(PROMPT):
Below, find the line containing "What is directly above row 2, column A?" and the line containing "What shapes are adjacent to row 2, column B?"; reproduce exactly those two and every line between them, omitting pictures.

(SUPPLIED DATA):
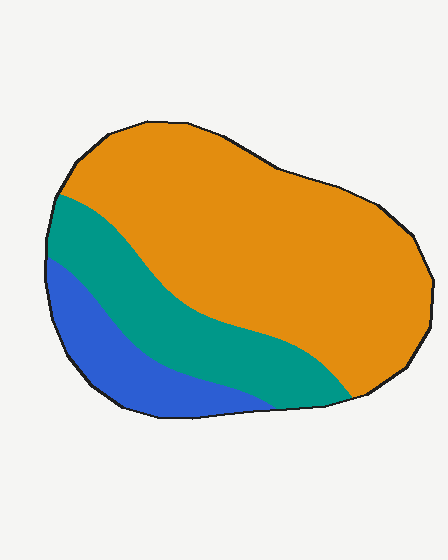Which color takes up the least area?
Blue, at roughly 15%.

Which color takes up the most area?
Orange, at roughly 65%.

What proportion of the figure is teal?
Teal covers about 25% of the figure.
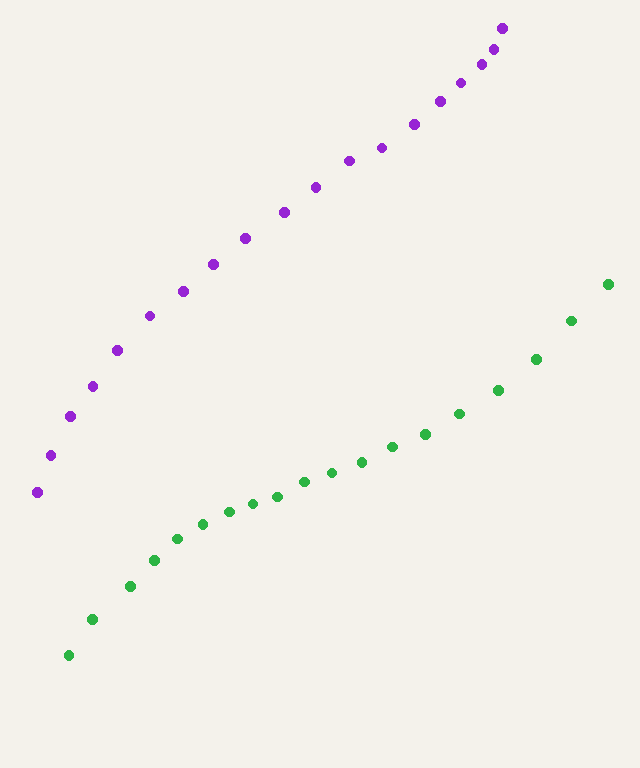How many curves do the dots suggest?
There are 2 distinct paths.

==

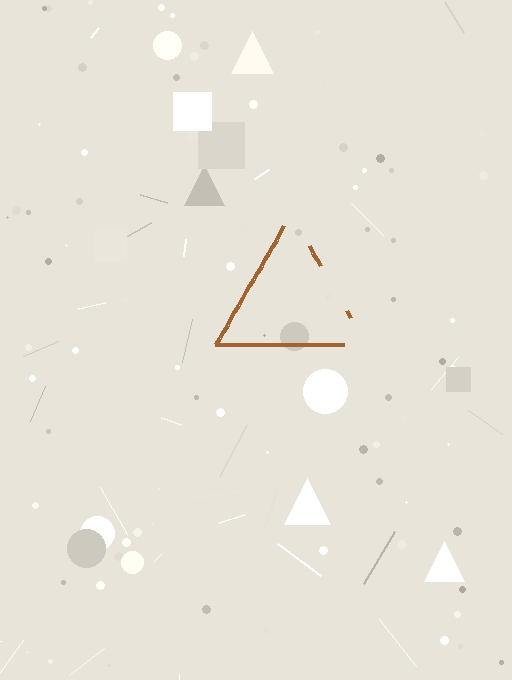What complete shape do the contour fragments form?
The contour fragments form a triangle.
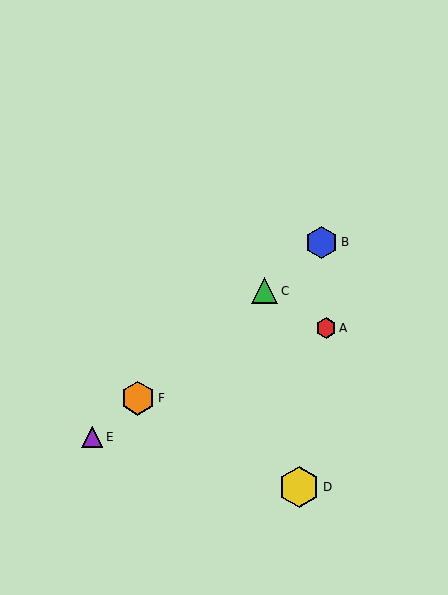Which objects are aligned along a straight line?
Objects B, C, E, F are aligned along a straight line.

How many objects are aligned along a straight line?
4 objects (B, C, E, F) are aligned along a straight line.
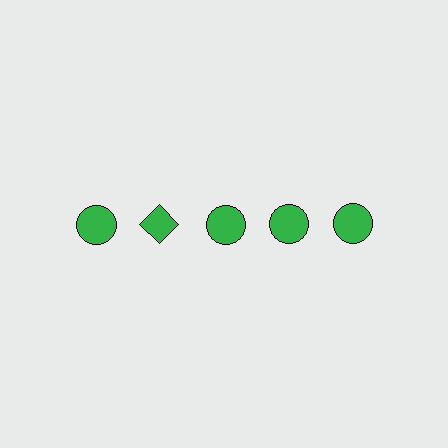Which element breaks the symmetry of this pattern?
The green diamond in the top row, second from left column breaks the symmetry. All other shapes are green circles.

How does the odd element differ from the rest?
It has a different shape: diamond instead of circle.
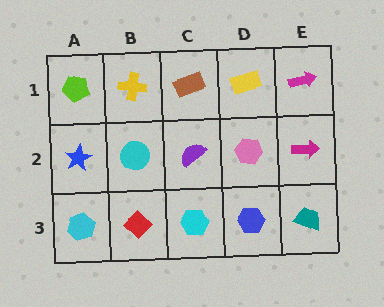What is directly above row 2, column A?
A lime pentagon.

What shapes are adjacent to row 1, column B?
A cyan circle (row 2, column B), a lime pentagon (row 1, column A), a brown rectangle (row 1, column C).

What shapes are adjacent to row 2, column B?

* * *

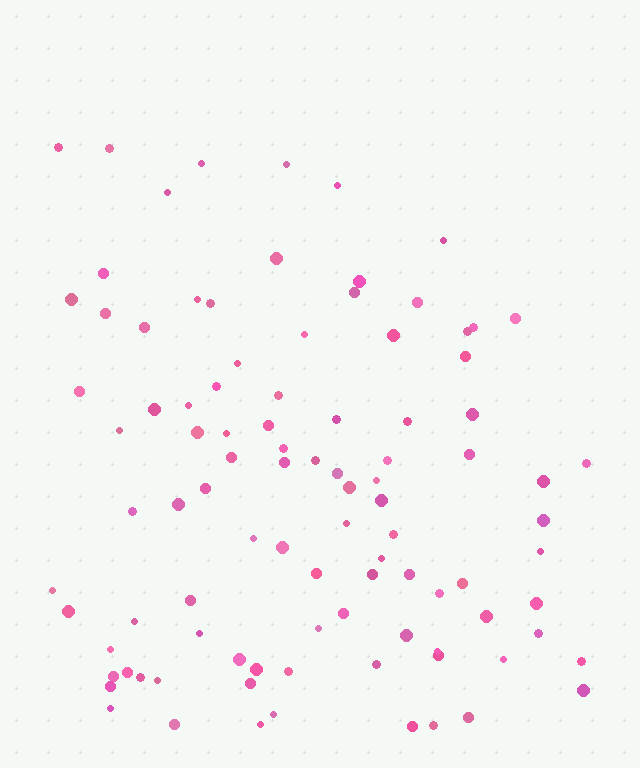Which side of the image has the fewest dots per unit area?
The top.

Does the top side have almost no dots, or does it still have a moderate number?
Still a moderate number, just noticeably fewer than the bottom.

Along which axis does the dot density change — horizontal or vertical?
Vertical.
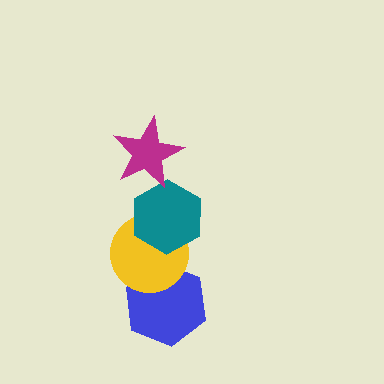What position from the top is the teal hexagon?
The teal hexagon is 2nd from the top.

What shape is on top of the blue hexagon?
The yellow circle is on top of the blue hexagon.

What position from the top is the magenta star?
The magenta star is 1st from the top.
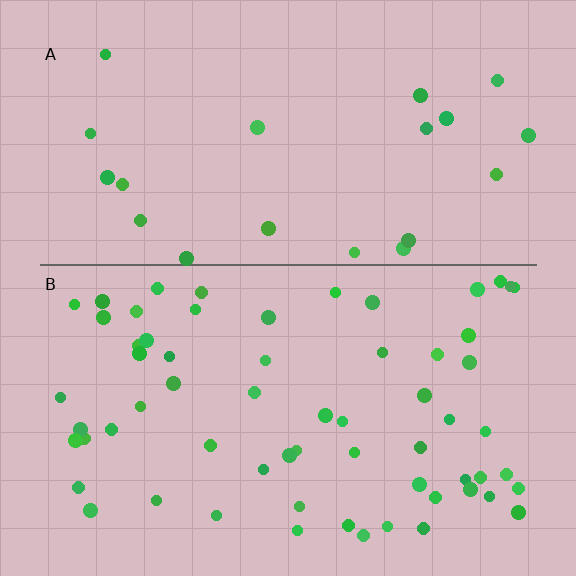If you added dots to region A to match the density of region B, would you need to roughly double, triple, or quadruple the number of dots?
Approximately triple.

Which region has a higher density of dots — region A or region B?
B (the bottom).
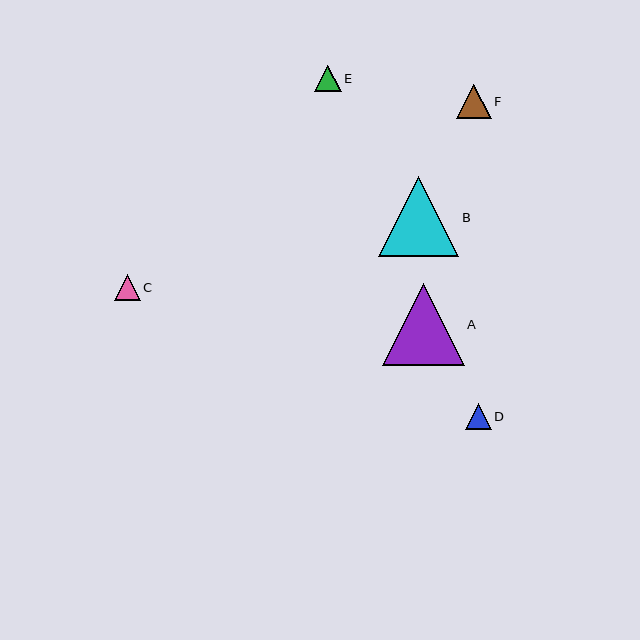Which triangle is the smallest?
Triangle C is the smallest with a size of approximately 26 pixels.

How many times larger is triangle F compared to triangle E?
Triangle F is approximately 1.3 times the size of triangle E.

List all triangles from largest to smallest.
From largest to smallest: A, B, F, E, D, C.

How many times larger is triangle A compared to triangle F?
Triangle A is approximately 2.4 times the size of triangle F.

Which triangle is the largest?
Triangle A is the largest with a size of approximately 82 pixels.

(IN RESPONSE):
What is directly above row 2, column A?
A lime pentagon.

What shapes are adjacent to row 1, column B?
A cyan circle (row 2, column B), a lime pentagon (row 1, column A), a brown rectangle (row 1, column C).

What shapes are adjacent to row 2, column B?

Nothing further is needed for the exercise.